Dataset records
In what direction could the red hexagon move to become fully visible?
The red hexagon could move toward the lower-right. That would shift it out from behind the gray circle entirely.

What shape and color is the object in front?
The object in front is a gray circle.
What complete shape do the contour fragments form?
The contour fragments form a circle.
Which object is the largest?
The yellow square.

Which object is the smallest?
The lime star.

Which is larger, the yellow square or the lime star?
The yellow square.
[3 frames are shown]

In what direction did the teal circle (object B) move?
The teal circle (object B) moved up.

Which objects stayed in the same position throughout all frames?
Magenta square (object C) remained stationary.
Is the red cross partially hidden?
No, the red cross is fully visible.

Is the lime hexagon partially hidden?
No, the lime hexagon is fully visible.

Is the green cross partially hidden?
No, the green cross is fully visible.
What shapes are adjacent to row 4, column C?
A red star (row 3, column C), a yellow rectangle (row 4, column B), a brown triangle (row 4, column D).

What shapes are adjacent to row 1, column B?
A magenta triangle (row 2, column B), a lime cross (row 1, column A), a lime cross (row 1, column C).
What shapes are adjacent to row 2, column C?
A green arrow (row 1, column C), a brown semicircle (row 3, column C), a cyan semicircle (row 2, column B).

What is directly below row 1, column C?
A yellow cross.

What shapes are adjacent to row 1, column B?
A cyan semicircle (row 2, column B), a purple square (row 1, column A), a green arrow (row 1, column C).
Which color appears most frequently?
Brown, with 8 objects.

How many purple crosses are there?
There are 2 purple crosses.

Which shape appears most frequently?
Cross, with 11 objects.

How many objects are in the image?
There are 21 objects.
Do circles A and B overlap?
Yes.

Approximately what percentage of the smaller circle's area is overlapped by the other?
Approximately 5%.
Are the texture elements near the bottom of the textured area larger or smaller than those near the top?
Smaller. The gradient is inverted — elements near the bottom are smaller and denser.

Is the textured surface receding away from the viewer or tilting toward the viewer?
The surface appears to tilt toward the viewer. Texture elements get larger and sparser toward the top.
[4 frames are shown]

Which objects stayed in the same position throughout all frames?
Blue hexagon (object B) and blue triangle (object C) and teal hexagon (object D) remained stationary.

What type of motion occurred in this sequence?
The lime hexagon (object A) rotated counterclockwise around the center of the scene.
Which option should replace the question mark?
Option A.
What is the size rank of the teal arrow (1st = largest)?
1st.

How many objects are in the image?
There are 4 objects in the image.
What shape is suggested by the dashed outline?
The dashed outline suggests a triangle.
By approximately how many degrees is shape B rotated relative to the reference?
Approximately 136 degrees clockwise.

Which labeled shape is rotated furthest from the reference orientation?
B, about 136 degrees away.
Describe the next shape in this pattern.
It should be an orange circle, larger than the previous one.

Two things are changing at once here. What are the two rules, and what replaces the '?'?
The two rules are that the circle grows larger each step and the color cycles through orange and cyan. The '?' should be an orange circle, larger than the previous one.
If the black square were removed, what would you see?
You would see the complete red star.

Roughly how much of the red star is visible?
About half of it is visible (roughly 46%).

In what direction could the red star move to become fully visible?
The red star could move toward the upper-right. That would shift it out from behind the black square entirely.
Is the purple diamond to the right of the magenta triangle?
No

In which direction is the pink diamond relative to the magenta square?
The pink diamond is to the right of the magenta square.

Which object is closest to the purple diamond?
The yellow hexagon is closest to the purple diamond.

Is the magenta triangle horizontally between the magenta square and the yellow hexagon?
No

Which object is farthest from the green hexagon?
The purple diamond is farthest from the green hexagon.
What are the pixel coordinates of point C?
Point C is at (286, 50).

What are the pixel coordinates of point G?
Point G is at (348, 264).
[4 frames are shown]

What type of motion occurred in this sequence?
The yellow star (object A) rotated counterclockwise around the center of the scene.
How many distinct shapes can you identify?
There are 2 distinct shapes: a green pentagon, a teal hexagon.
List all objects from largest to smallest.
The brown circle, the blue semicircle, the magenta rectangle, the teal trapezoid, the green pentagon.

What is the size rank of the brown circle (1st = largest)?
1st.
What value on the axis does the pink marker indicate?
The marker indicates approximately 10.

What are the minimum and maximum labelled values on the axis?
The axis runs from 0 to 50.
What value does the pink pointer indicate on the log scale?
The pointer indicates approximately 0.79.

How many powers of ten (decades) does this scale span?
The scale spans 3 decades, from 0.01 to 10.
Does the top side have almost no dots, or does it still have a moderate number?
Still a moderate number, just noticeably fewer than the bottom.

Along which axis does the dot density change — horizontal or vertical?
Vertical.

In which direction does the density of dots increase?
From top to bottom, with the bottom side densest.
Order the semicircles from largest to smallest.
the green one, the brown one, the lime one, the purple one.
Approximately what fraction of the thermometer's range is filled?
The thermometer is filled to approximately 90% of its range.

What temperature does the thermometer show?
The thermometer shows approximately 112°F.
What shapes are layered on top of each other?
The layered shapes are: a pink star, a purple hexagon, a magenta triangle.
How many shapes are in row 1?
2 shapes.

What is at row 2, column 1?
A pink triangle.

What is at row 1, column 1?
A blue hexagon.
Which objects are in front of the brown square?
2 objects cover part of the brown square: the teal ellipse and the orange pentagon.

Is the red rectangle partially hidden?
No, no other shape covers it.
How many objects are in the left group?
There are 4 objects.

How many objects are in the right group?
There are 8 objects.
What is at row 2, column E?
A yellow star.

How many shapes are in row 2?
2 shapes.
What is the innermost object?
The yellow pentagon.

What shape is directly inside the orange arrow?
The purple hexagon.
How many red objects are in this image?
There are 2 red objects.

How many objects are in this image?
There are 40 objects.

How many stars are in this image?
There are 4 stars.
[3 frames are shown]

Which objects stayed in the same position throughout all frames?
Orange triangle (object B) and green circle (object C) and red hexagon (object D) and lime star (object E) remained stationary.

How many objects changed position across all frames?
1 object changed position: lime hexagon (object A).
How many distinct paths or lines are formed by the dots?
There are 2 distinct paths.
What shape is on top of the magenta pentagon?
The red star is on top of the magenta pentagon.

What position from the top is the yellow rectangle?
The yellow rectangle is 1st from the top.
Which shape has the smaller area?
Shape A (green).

**DIRECTIVE**
Each line above must be printed exactly as it appears.

**REPLY**
In what direction could the red hexagon move to become fully visible?
The red hexagon could move toward the lower-right. That would shift it out from behind the gray circle entirely.

What shape and color is the object in front?
The object in front is a gray circle.
What complete shape do the contour fragments form?
The contour fragments form a circle.
Which object is the largest?
The yellow square.

Which object is the smallest?
The lime star.

Which is larger, the yellow square or the lime star?
The yellow square.
[3 frames are shown]

In what direction did the teal circle (object B) move?
The teal circle (object B) moved up.

Which objects stayed in the same position throughout all frames?
Magenta square (object C) remained stationary.
Is the red cross partially hidden?
No, the red cross is fully visible.

Is the lime hexagon partially hidden?
No, the lime hexagon is fully visible.

Is the green cross partially hidden?
No, the green cross is fully visible.
What shapes are adjacent to row 4, column C?
A red star (row 3, column C), a yellow rectangle (row 4, column B), a brown triangle (row 4, column D).

What shapes are adjacent to row 1, column B?
A magenta triangle (row 2, column B), a lime cross (row 1, column A), a lime cross (row 1, column C).
What shapes are adjacent to row 2, column C?
A green arrow (row 1, column C), a brown semicircle (row 3, column C), a cyan semicircle (row 2, column B).

What is directly below row 1, column C?
A yellow cross.

What shapes are adjacent to row 1, column B?
A cyan semicircle (row 2, column B), a purple square (row 1, column A), a green arrow (row 1, column C).
Which color appears most frequently?
Brown, with 8 objects.

How many purple crosses are there?
There are 2 purple crosses.

Which shape appears most frequently?
Cross, with 11 objects.

How many objects are in the image?
There are 21 objects.
Do circles A and B overlap?
Yes.

Approximately what percentage of the smaller circle's area is overlapped by the other?
Approximately 5%.
Are the texture elements near the bottom of the textured area larger or smaller than those near the top?
Smaller. The gradient is inverted — elements near the bottom are smaller and denser.

Is the textured surface receding away from the viewer or tilting toward the viewer?
The surface appears to tilt toward the viewer. Texture elements get larger and sparser toward the top.
[4 frames are shown]

Which objects stayed in the same position throughout all frames?
Blue hexagon (object B) and blue triangle (object C) and teal hexagon (object D) remained stationary.

What type of motion occurred in this sequence?
The lime hexagon (object A) rotated counterclockwise around the center of the scene.
Which option should replace the question mark?
Option A.
What is the size rank of the teal arrow (1st = largest)?
1st.

How many objects are in the image?
There are 4 objects in the image.
What shape is suggested by the dashed outline?
The dashed outline suggests a triangle.
By approximately how many degrees is shape B rotated relative to the reference?
Approximately 136 degrees clockwise.

Which labeled shape is rotated furthest from the reference orientation?
B, about 136 degrees away.
Describe the next shape in this pattern.
It should be an orange circle, larger than the previous one.

Two things are changing at once here. What are the two rules, and what replaces the '?'?
The two rules are that the circle grows larger each step and the color cycles through orange and cyan. The '?' should be an orange circle, larger than the previous one.
If the black square were removed, what would you see?
You would see the complete red star.

Roughly how much of the red star is visible?
About half of it is visible (roughly 46%).

In what direction could the red star move to become fully visible?
The red star could move toward the upper-right. That would shift it out from behind the black square entirely.
Is the purple diamond to the right of the magenta triangle?
No

In which direction is the pink diamond relative to the magenta square?
The pink diamond is to the right of the magenta square.

Which object is closest to the purple diamond?
The yellow hexagon is closest to the purple diamond.

Is the magenta triangle horizontally between the magenta square and the yellow hexagon?
No

Which object is farthest from the green hexagon?
The purple diamond is farthest from the green hexagon.
What are the pixel coordinates of point C?
Point C is at (286, 50).

What are the pixel coordinates of point G?
Point G is at (348, 264).
[4 frames are shown]

What type of motion occurred in this sequence?
The yellow star (object A) rotated counterclockwise around the center of the scene.
How many distinct shapes can you identify?
There are 2 distinct shapes: a green pentagon, a teal hexagon.
List all objects from largest to smallest.
The brown circle, the blue semicircle, the magenta rectangle, the teal trapezoid, the green pentagon.

What is the size rank of the brown circle (1st = largest)?
1st.
What value on the axis does the pink marker indicate?
The marker indicates approximately 10.

What are the minimum and maximum labelled values on the axis?
The axis runs from 0 to 50.
What value does the pink pointer indicate on the log scale?
The pointer indicates approximately 0.79.

How many powers of ten (decades) does this scale span?
The scale spans 3 decades, from 0.01 to 10.
Does the top side have almost no dots, or does it still have a moderate number?
Still a moderate number, just noticeably fewer than the bottom.

Along which axis does the dot density change — horizontal or vertical?
Vertical.

In which direction does the density of dots increase?
From top to bottom, with the bottom side densest.
Order the semicircles from largest to smallest.
the green one, the brown one, the lime one, the purple one.
Approximately what fraction of the thermometer's range is filled?
The thermometer is filled to approximately 90% of its range.

What temperature does the thermometer show?
The thermometer shows approximately 112°F.
What shapes are layered on top of each other?
The layered shapes are: a pink star, a purple hexagon, a magenta triangle.
How many shapes are in row 1?
2 shapes.

What is at row 2, column 1?
A pink triangle.

What is at row 1, column 1?
A blue hexagon.
Which objects are in front of the brown square?
2 objects cover part of the brown square: the teal ellipse and the orange pentagon.

Is the red rectangle partially hidden?
No, no other shape covers it.
How many objects are in the left group?
There are 4 objects.

How many objects are in the right group?
There are 8 objects.
What is at row 2, column E?
A yellow star.

How many shapes are in row 2?
2 shapes.
What is the innermost object?
The yellow pentagon.

What shape is directly inside the orange arrow?
The purple hexagon.
How many red objects are in this image?
There are 2 red objects.

How many objects are in this image?
There are 40 objects.

How many stars are in this image?
There are 4 stars.
[3 frames are shown]

Which objects stayed in the same position throughout all frames?
Orange triangle (object B) and green circle (object C) and red hexagon (object D) and lime star (object E) remained stationary.

How many objects changed position across all frames?
1 object changed position: lime hexagon (object A).
How many distinct paths or lines are formed by the dots?
There are 2 distinct paths.
What shape is on top of the magenta pentagon?
The red star is on top of the magenta pentagon.

What position from the top is the yellow rectangle?
The yellow rectangle is 1st from the top.
Which shape has the smaller area?
Shape A (green).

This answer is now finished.